# Exercise prompt:
Every record should be written out exactly, with the pictures left out.

Geometric figure dataset entries:
◇ ◇ ◇

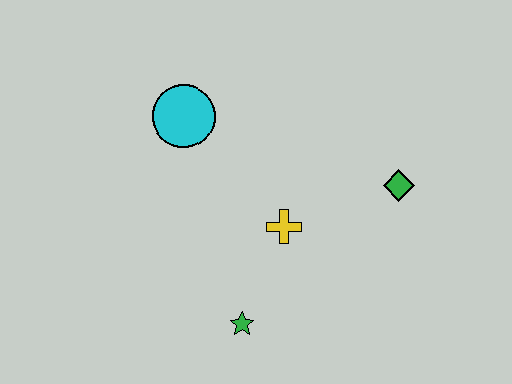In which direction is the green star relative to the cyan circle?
The green star is below the cyan circle.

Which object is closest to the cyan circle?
The yellow cross is closest to the cyan circle.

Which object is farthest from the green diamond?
The cyan circle is farthest from the green diamond.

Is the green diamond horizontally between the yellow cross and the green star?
No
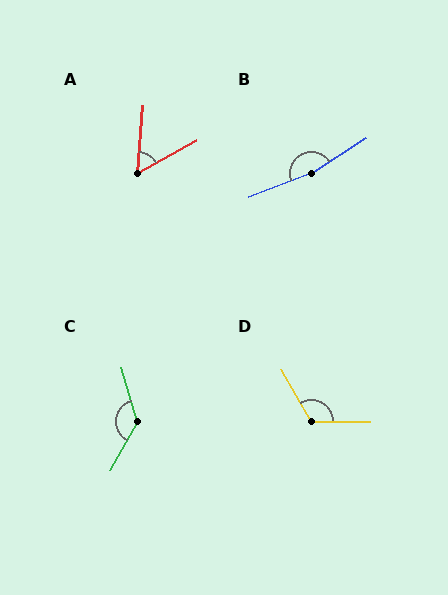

◇ ◇ ◇

# The answer:
In which direction is the green star relative to the cyan circle?
The green star is below the cyan circle.

Which object is closest to the cyan circle?
The yellow cross is closest to the cyan circle.

Which object is farthest from the green diamond?
The cyan circle is farthest from the green diamond.

Is the green diamond horizontally between the yellow cross and the green star?
No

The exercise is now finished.